What you will do:
Word for word, restate the lines from the one holding "How many shapes" through the end of the data below, including both endpoints and nothing more.

Supplied data:
-=-=-
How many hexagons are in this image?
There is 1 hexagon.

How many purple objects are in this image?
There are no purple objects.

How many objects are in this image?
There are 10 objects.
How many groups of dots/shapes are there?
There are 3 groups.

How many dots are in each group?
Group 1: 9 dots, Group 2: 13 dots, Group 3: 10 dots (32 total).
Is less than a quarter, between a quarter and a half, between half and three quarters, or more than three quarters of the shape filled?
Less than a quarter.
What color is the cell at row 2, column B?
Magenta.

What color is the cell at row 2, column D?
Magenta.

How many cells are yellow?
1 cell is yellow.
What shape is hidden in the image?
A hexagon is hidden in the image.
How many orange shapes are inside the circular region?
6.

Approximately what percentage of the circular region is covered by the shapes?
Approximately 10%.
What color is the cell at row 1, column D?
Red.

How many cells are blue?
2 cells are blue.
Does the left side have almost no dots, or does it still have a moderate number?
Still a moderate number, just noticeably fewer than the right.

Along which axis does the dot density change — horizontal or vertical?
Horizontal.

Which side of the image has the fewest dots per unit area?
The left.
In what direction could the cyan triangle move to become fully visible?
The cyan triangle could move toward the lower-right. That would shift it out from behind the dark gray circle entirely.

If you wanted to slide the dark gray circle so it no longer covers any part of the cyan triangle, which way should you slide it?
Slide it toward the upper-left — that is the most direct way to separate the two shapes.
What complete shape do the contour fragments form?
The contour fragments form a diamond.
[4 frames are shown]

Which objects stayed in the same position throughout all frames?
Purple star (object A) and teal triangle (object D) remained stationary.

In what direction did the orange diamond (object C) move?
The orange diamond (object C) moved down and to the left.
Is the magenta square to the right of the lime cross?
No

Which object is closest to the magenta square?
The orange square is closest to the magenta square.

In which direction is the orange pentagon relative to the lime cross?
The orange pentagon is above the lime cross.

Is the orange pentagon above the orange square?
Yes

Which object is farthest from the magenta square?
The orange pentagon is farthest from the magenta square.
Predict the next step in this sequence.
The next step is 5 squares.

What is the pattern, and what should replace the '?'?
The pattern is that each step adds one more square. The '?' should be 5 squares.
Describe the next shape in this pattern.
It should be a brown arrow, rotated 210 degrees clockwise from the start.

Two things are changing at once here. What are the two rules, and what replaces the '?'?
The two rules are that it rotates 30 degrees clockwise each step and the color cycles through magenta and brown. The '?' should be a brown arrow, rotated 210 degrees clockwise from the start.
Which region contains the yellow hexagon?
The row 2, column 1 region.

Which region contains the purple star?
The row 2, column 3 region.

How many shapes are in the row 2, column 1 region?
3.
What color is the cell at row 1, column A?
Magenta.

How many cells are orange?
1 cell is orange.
-=-=-
Finished task:
How many shapes are in the row 2, column 1 region?
3.
What color is the cell at row 1, column A?
Magenta.

How many cells are orange?
1 cell is orange.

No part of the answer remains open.